• Input:
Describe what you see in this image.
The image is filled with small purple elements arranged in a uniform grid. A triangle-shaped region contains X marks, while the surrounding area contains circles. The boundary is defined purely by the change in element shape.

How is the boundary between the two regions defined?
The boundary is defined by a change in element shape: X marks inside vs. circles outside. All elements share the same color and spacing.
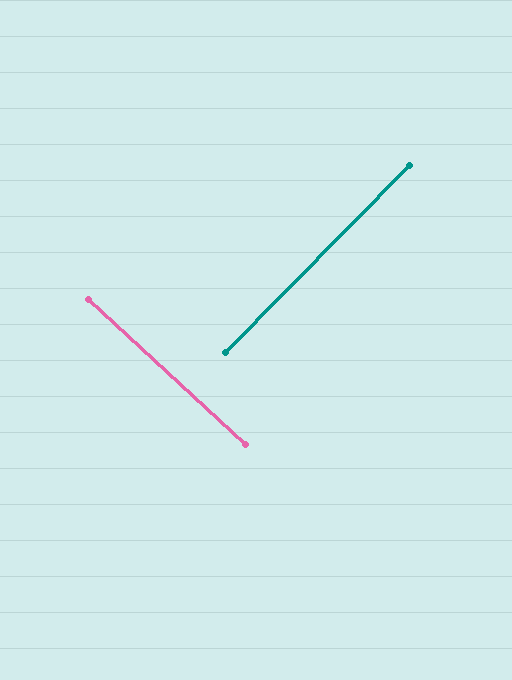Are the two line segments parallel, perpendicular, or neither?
Perpendicular — they meet at approximately 88°.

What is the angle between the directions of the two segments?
Approximately 88 degrees.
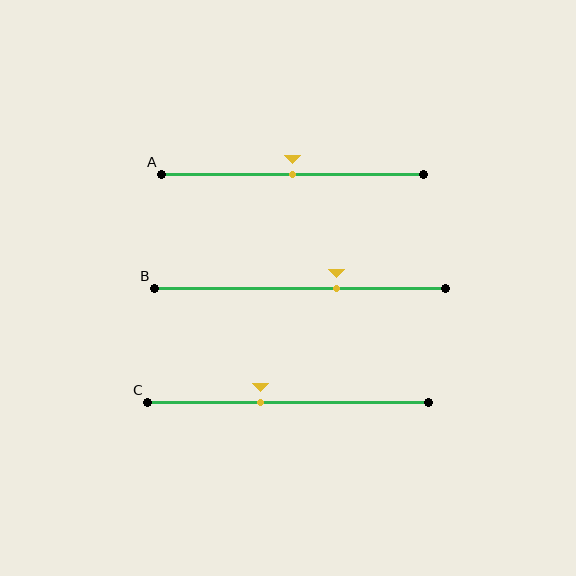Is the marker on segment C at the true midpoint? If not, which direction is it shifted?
No, the marker on segment C is shifted to the left by about 10% of the segment length.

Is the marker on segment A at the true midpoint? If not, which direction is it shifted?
Yes, the marker on segment A is at the true midpoint.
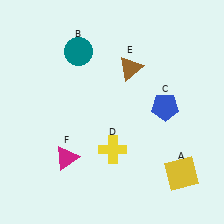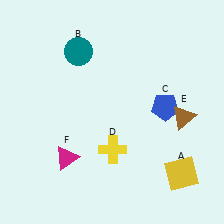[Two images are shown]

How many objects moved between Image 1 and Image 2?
1 object moved between the two images.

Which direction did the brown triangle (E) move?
The brown triangle (E) moved down and to the right.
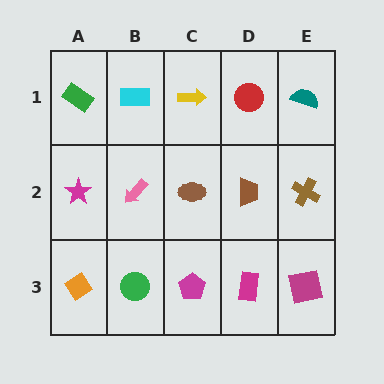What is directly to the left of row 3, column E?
A magenta rectangle.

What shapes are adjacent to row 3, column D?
A brown trapezoid (row 2, column D), a magenta pentagon (row 3, column C), a magenta square (row 3, column E).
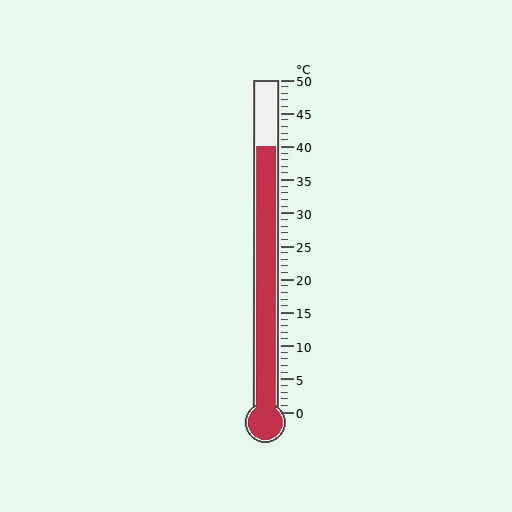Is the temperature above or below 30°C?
The temperature is above 30°C.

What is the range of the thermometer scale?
The thermometer scale ranges from 0°C to 50°C.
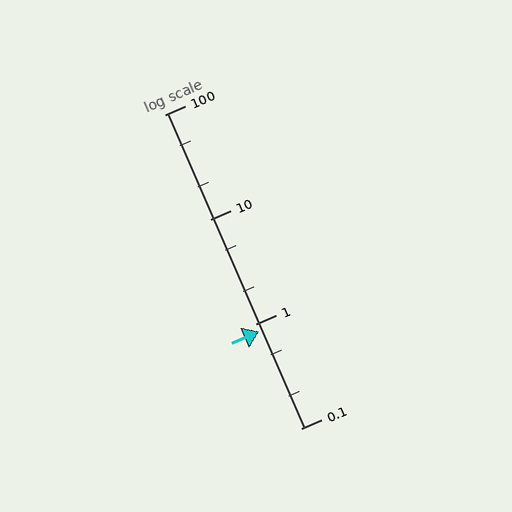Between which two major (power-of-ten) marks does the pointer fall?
The pointer is between 0.1 and 1.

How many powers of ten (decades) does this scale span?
The scale spans 3 decades, from 0.1 to 100.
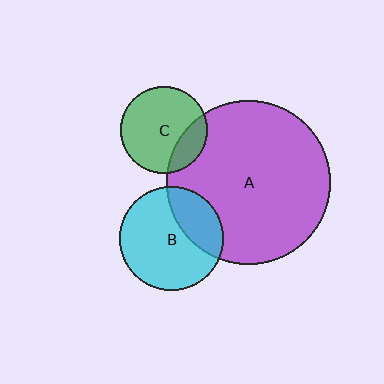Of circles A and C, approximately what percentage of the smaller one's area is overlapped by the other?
Approximately 20%.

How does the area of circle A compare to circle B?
Approximately 2.5 times.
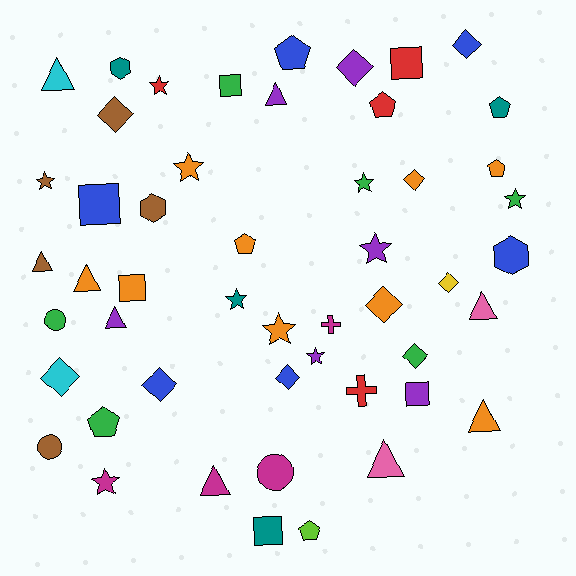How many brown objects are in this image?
There are 5 brown objects.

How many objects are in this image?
There are 50 objects.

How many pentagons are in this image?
There are 7 pentagons.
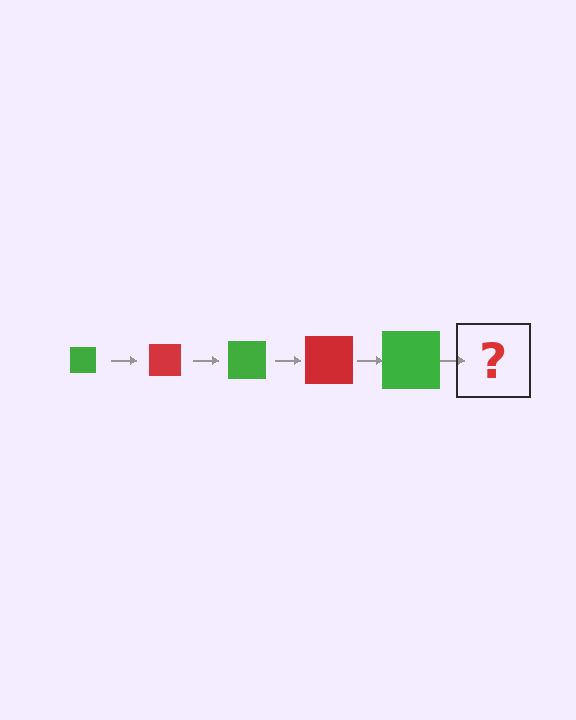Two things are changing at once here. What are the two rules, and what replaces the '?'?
The two rules are that the square grows larger each step and the color cycles through green and red. The '?' should be a red square, larger than the previous one.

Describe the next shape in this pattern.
It should be a red square, larger than the previous one.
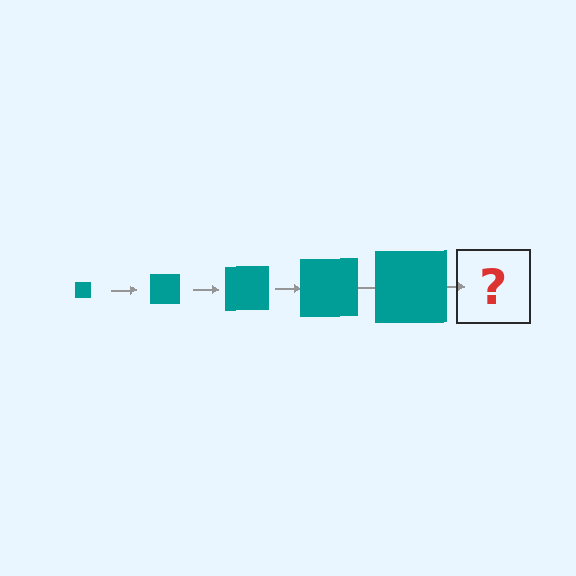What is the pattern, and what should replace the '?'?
The pattern is that the square gets progressively larger each step. The '?' should be a teal square, larger than the previous one.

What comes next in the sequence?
The next element should be a teal square, larger than the previous one.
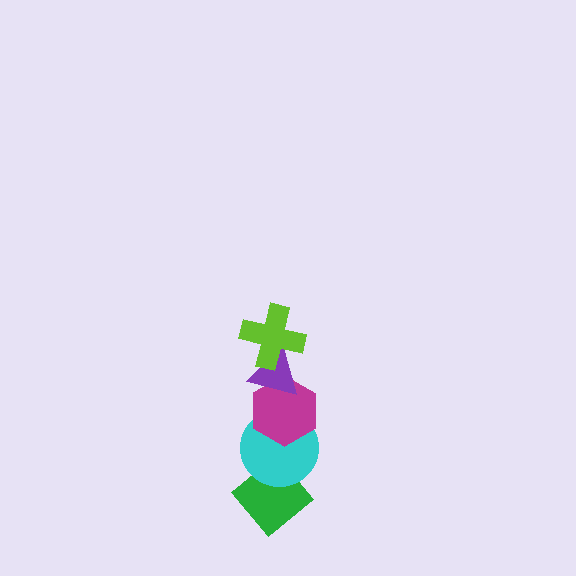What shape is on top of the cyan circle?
The magenta hexagon is on top of the cyan circle.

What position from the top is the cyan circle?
The cyan circle is 4th from the top.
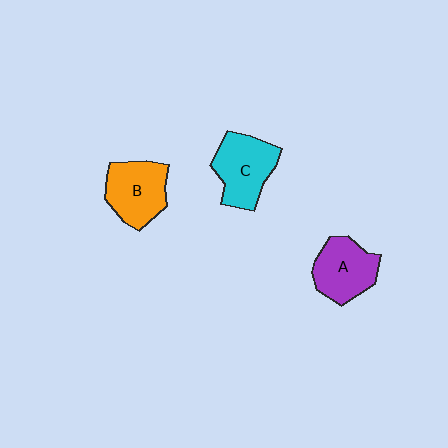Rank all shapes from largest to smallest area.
From largest to smallest: C (cyan), B (orange), A (purple).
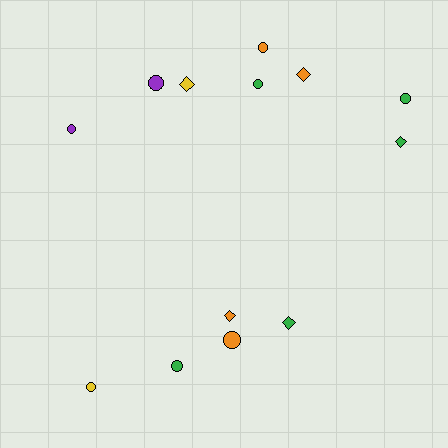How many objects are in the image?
There are 13 objects.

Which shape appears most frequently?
Circle, with 8 objects.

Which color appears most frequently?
Green, with 5 objects.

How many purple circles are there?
There are 2 purple circles.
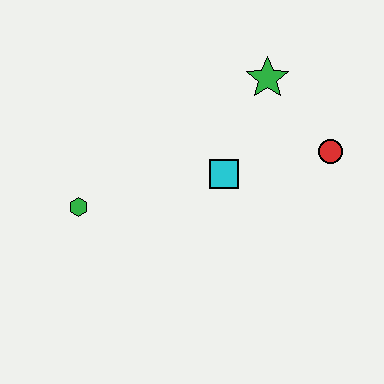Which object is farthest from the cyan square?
The green hexagon is farthest from the cyan square.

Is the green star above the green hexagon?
Yes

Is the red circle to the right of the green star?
Yes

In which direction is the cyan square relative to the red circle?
The cyan square is to the left of the red circle.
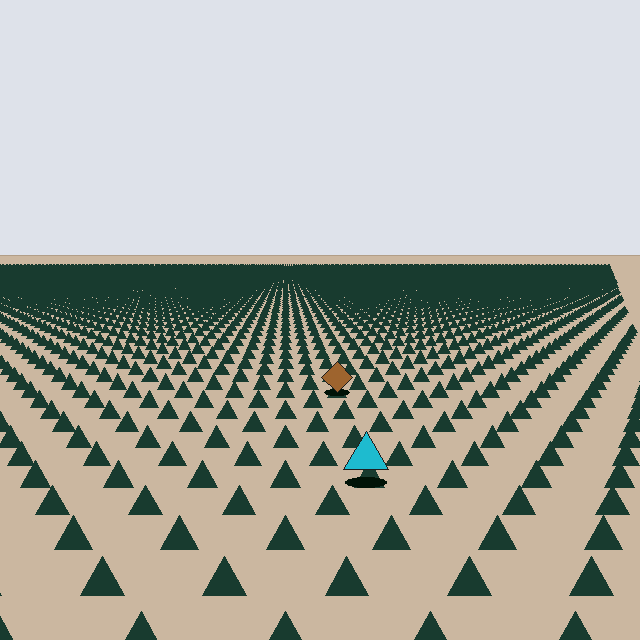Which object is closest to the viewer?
The cyan triangle is closest. The texture marks near it are larger and more spread out.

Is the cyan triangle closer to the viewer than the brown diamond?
Yes. The cyan triangle is closer — you can tell from the texture gradient: the ground texture is coarser near it.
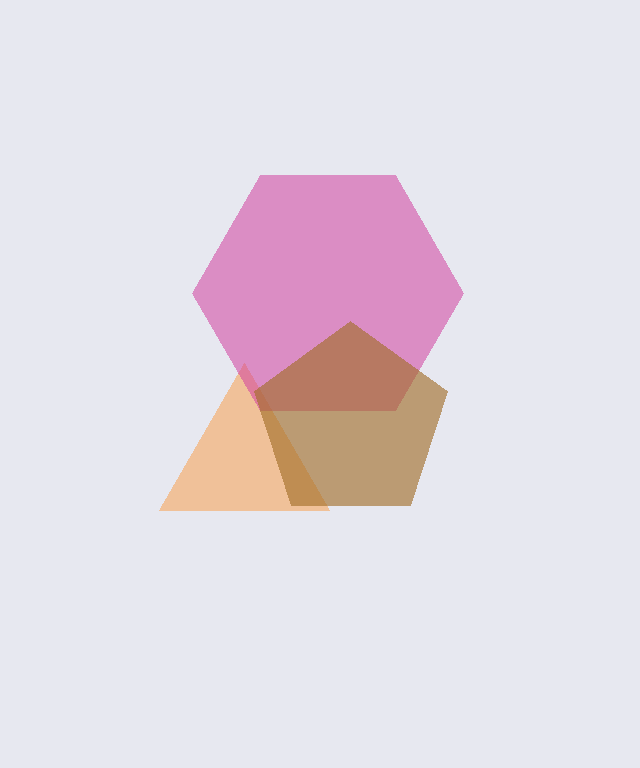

• Task prompt: Leaving out every picture, extract verbatim the lines from the one containing "Rank all shapes" through the last line of the listing, inclusive.

• Problem solution:
Rank all shapes from largest to smallest area.
From largest to smallest: C (cyan), B (orange), A (purple).
How many objects are in the image?
There are 13 objects.

Which shape appears most frequently?
Circle, with 8 objects.

Which color appears most frequently?
Green, with 5 objects.

How many purple circles are there?
There are 2 purple circles.
Which object is farthest from the cyan square?
The green hexagon is farthest from the cyan square.

Is the green star above the green hexagon?
Yes

Is the red circle to the right of the green star?
Yes

In which direction is the cyan square relative to the red circle?
The cyan square is to the left of the red circle.
Which object is closest to the viewer?
The cyan triangle is closest. The texture marks near it are larger and more spread out.

Is the cyan triangle closer to the viewer than the brown diamond?
Yes. The cyan triangle is closer — you can tell from the texture gradient: the ground texture is coarser near it.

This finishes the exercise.